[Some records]
↓

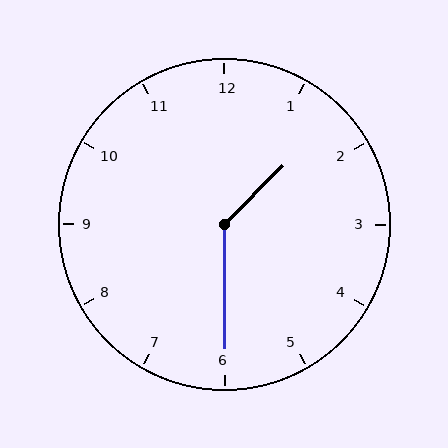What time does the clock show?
1:30.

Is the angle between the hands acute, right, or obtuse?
It is obtuse.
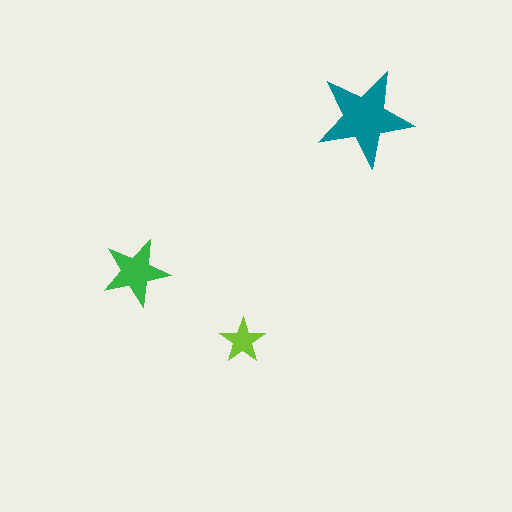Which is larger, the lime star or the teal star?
The teal one.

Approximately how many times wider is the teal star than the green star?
About 1.5 times wider.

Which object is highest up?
The teal star is topmost.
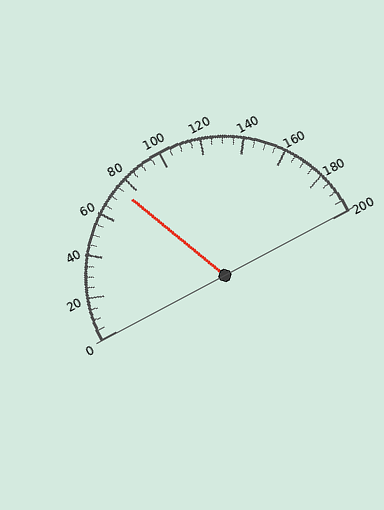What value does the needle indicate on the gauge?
The needle indicates approximately 75.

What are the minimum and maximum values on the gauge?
The gauge ranges from 0 to 200.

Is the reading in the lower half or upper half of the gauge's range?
The reading is in the lower half of the range (0 to 200).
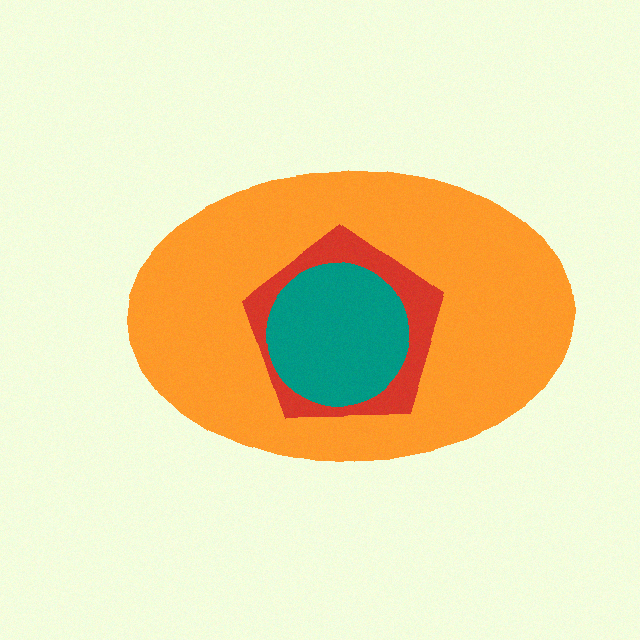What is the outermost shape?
The orange ellipse.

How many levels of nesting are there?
3.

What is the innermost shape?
The teal circle.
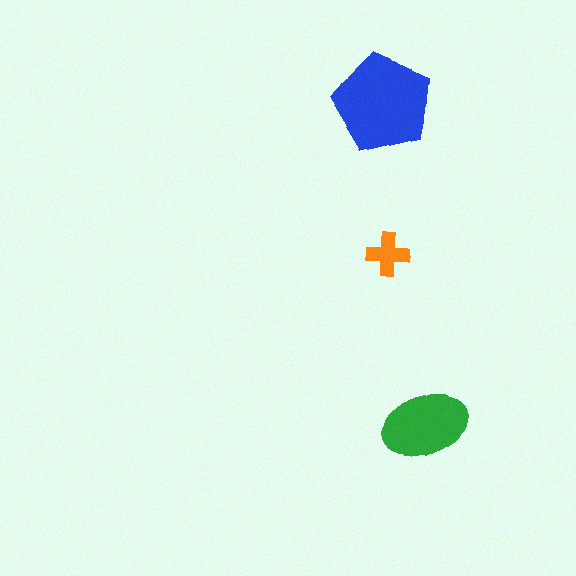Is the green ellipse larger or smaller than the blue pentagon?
Smaller.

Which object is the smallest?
The orange cross.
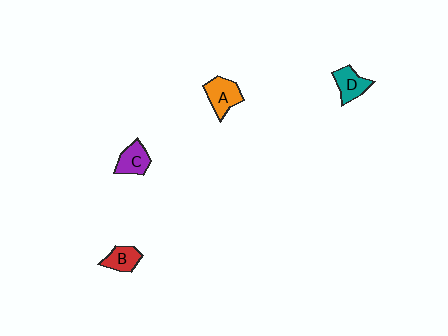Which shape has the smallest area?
Shape B (red).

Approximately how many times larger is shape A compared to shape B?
Approximately 1.3 times.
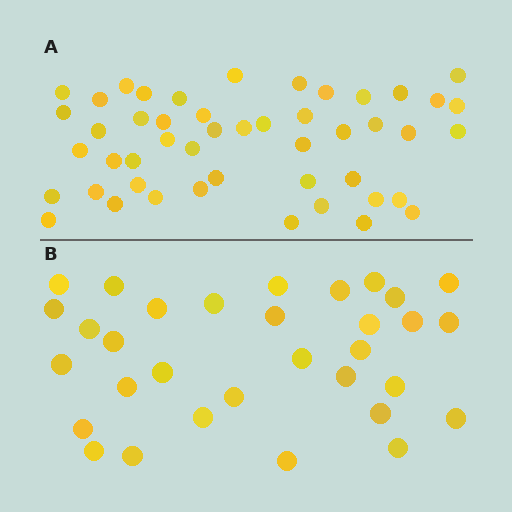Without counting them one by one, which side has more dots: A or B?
Region A (the top region) has more dots.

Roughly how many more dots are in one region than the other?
Region A has approximately 15 more dots than region B.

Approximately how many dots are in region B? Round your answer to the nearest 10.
About 30 dots. (The exact count is 32, which rounds to 30.)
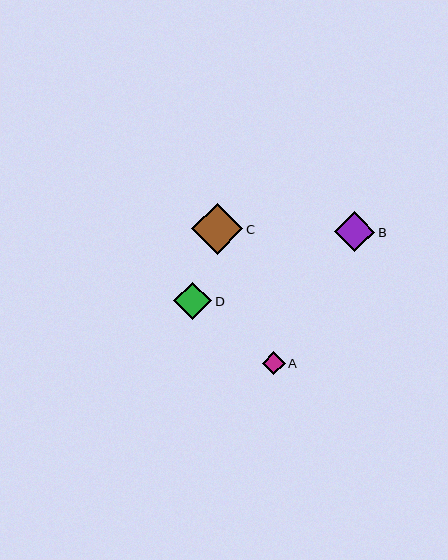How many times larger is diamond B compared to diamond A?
Diamond B is approximately 1.7 times the size of diamond A.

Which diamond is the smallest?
Diamond A is the smallest with a size of approximately 23 pixels.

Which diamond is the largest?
Diamond C is the largest with a size of approximately 51 pixels.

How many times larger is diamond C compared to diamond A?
Diamond C is approximately 2.2 times the size of diamond A.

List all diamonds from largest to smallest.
From largest to smallest: C, B, D, A.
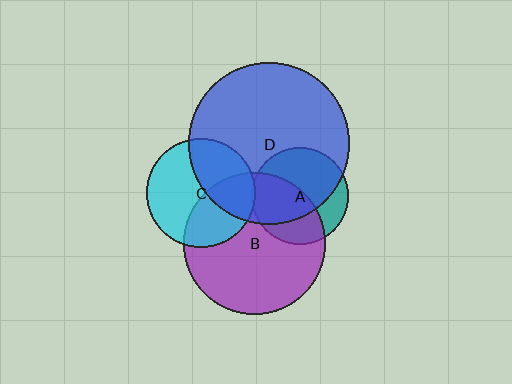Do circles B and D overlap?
Yes.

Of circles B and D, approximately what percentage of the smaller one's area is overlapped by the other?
Approximately 25%.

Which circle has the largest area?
Circle D (blue).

↑

Short problem = Write the entries above out in full, exactly, with no images.

Answer in full =
What time does the clock show?
1:30.

Is the angle between the hands acute, right, or obtuse?
It is obtuse.
Which is larger, the lime star or the teal star?
The teal one.

Approximately how many times wider is the teal star than the green star?
About 1.5 times wider.

Which object is highest up?
The teal star is topmost.
What value does the needle indicate on the gauge?
The needle indicates approximately 75.

What are the minimum and maximum values on the gauge?
The gauge ranges from 0 to 200.

Is the reading in the lower half or upper half of the gauge's range?
The reading is in the lower half of the range (0 to 200).
What is the outermost shape?
The orange ellipse.

How many levels of nesting are there?
3.

What is the innermost shape?
The teal circle.
Is the green ellipse larger or smaller than the blue pentagon?
Smaller.

Which object is the smallest?
The orange cross.
Which shape has the smallest area?
Shape B (red).

Approximately how many times larger is shape A compared to shape B?
Approximately 1.3 times.
Without counting them one by one, which side has more dots: A or B?
Region A (the top region) has more dots.

Roughly how many more dots are in one region than the other?
Region A has approximately 15 more dots than region B.

Approximately how many dots are in region B? Round your answer to the nearest 10.
About 30 dots. (The exact count is 32, which rounds to 30.)
How many times larger is diamond B compared to diamond A?
Diamond B is approximately 1.7 times the size of diamond A.

Which diamond is the smallest?
Diamond A is the smallest with a size of approximately 23 pixels.

Which diamond is the largest?
Diamond C is the largest with a size of approximately 51 pixels.

How many times larger is diamond C compared to diamond A?
Diamond C is approximately 2.2 times the size of diamond A.

List all diamonds from largest to smallest.
From largest to smallest: C, B, D, A.
Do circles B and D overlap?
Yes.

Of circles B and D, approximately what percentage of the smaller one's area is overlapped by the other?
Approximately 25%.

Which circle has the largest area?
Circle D (blue).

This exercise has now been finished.